§ **What you will do**: Leave out the images; return the rest of the data exactly.

** Begin **

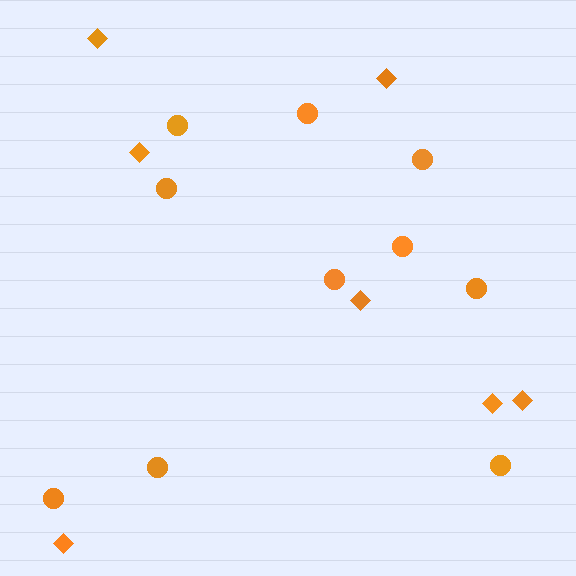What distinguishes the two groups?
There are 2 groups: one group of circles (10) and one group of diamonds (7).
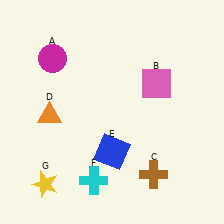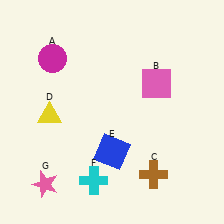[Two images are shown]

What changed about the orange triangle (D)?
In Image 1, D is orange. In Image 2, it changed to yellow.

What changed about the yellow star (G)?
In Image 1, G is yellow. In Image 2, it changed to pink.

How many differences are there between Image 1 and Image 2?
There are 2 differences between the two images.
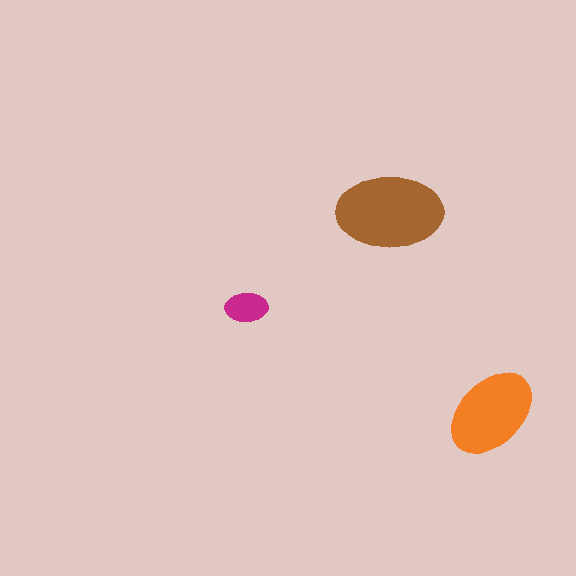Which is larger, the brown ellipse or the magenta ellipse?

** End **

§ **Reply**:
What distinguishes the two groups?
There are 2 groups: one group of circles (10) and one group of diamonds (7).
[Two images are shown]

What changed about the orange triangle (D)?
In Image 1, D is orange. In Image 2, it changed to yellow.

What changed about the yellow star (G)?
In Image 1, G is yellow. In Image 2, it changed to pink.

How many differences are there between Image 1 and Image 2?
There are 2 differences between the two images.
Which is larger, the brown ellipse or the magenta ellipse?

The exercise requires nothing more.